WHAT TO DO
Reproduce the listing exactly, with no pictures in your copy.

(A block of data)
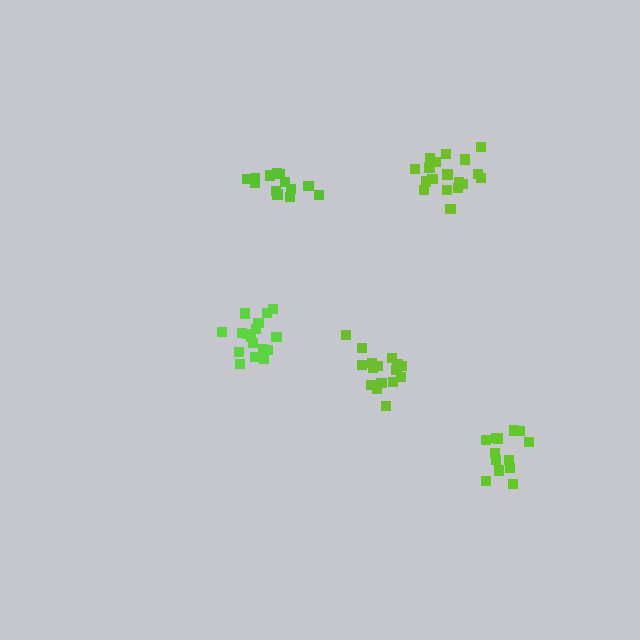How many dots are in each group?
Group 1: 13 dots, Group 2: 14 dots, Group 3: 17 dots, Group 4: 18 dots, Group 5: 18 dots (80 total).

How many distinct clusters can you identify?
There are 5 distinct clusters.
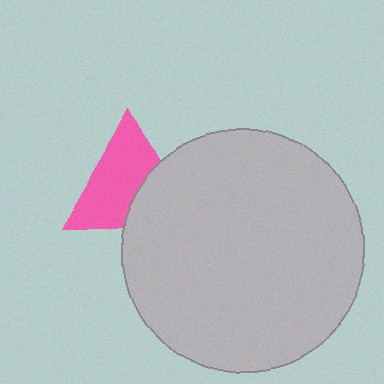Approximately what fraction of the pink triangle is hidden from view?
Roughly 35% of the pink triangle is hidden behind the light gray circle.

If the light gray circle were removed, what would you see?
You would see the complete pink triangle.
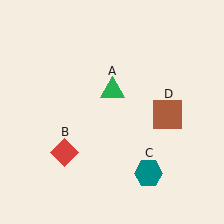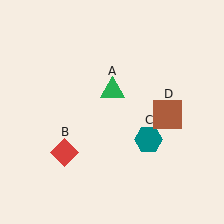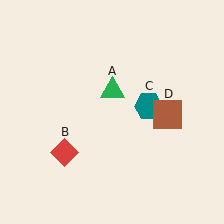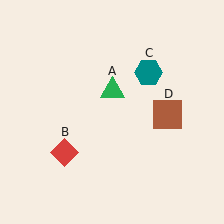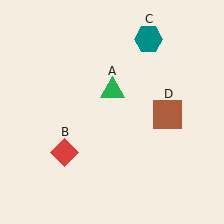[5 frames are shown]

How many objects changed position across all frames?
1 object changed position: teal hexagon (object C).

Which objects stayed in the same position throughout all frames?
Green triangle (object A) and red diamond (object B) and brown square (object D) remained stationary.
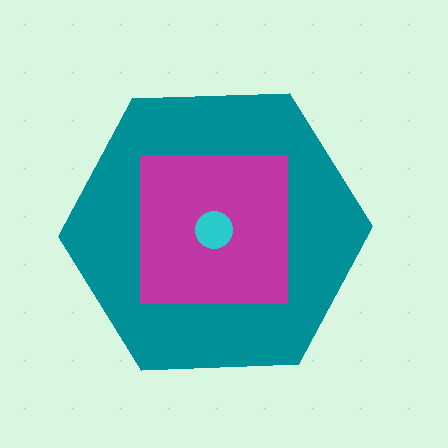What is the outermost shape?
The teal hexagon.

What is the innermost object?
The cyan circle.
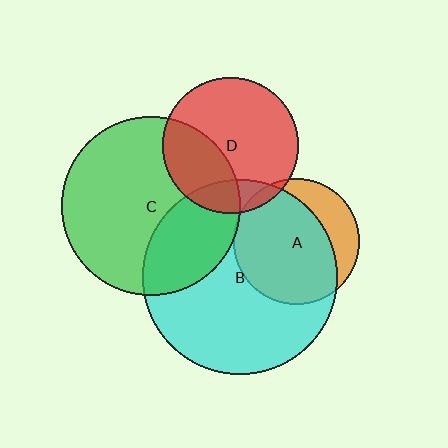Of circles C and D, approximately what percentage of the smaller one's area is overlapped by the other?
Approximately 35%.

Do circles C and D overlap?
Yes.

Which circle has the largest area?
Circle B (cyan).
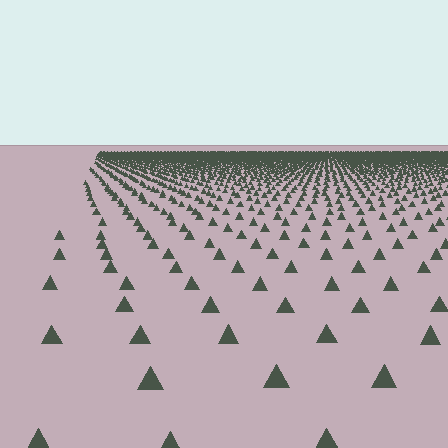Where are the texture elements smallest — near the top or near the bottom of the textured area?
Near the top.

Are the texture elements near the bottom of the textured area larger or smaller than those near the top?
Larger. Near the bottom, elements are closer to the viewer and appear at a bigger on-screen size.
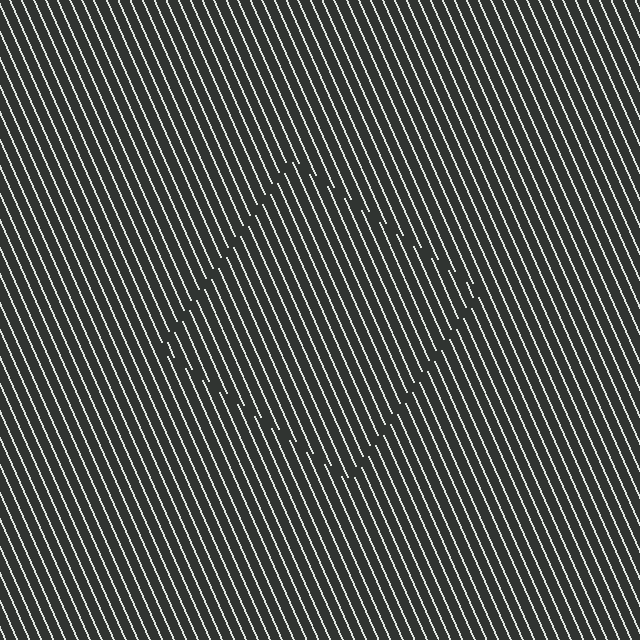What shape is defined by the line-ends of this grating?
An illusory square. The interior of the shape contains the same grating, shifted by half a period — the contour is defined by the phase discontinuity where line-ends from the inner and outer gratings abut.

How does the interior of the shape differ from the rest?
The interior of the shape contains the same grating, shifted by half a period — the contour is defined by the phase discontinuity where line-ends from the inner and outer gratings abut.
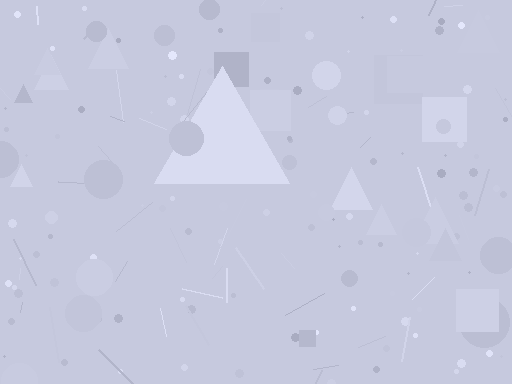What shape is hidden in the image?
A triangle is hidden in the image.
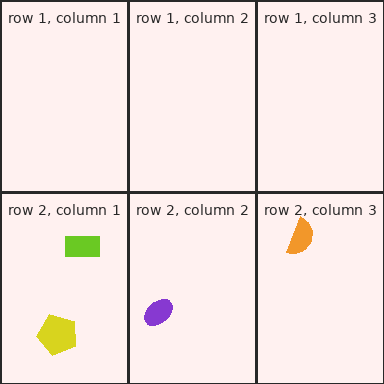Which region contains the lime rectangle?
The row 2, column 1 region.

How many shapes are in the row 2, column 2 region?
1.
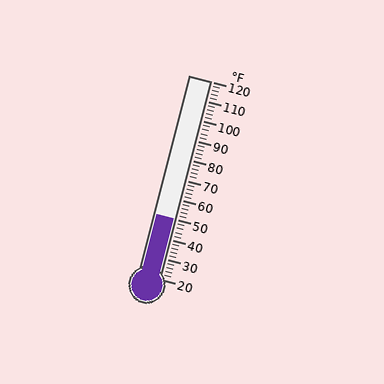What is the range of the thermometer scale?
The thermometer scale ranges from 20°F to 120°F.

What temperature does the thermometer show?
The thermometer shows approximately 50°F.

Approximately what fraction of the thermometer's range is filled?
The thermometer is filled to approximately 30% of its range.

TASK ANSWER
How many dots are in each group?
Group 1: 13 dots, Group 2: 14 dots, Group 3: 17 dots, Group 4: 18 dots, Group 5: 18 dots (80 total).

How many distinct clusters can you identify?
There are 5 distinct clusters.
Approximately what fraction of the pink triangle is hidden from view?
Roughly 35% of the pink triangle is hidden behind the light gray circle.

If the light gray circle were removed, what would you see?
You would see the complete pink triangle.
[5 frames are shown]

How many objects changed position across all frames?
1 object changed position: teal hexagon (object C).

Which objects stayed in the same position throughout all frames?
Green triangle (object A) and red diamond (object B) and brown square (object D) remained stationary.
What is the outermost shape?
The teal hexagon.

What is the innermost object?
The cyan circle.
Of circles C and D, approximately what percentage of the smaller one's area is overlapped by the other?
Approximately 35%.

Do circles C and D overlap?
Yes.

Which circle has the largest area?
Circle B (cyan).
Where are the texture elements smallest — near the top or near the bottom of the textured area?
Near the top.

Are the texture elements near the bottom of the textured area larger or smaller than those near the top?
Larger. Near the bottom, elements are closer to the viewer and appear at a bigger on-screen size.
What shape is defined by the line-ends of this grating?
An illusory square. The interior of the shape contains the same grating, shifted by half a period — the contour is defined by the phase discontinuity where line-ends from the inner and outer gratings abut.

How does the interior of the shape differ from the rest?
The interior of the shape contains the same grating, shifted by half a period — the contour is defined by the phase discontinuity where line-ends from the inner and outer gratings abut.
What shape is hidden in the image?
A triangle is hidden in the image.
Which region contains the lime rectangle?
The row 2, column 1 region.

How many shapes are in the row 2, column 2 region?
1.
What is the range of the thermometer scale?
The thermometer scale ranges from 20°F to 120°F.

What temperature does the thermometer show?
The thermometer shows approximately 50°F.

Approximately what fraction of the thermometer's range is filled?
The thermometer is filled to approximately 30% of its range.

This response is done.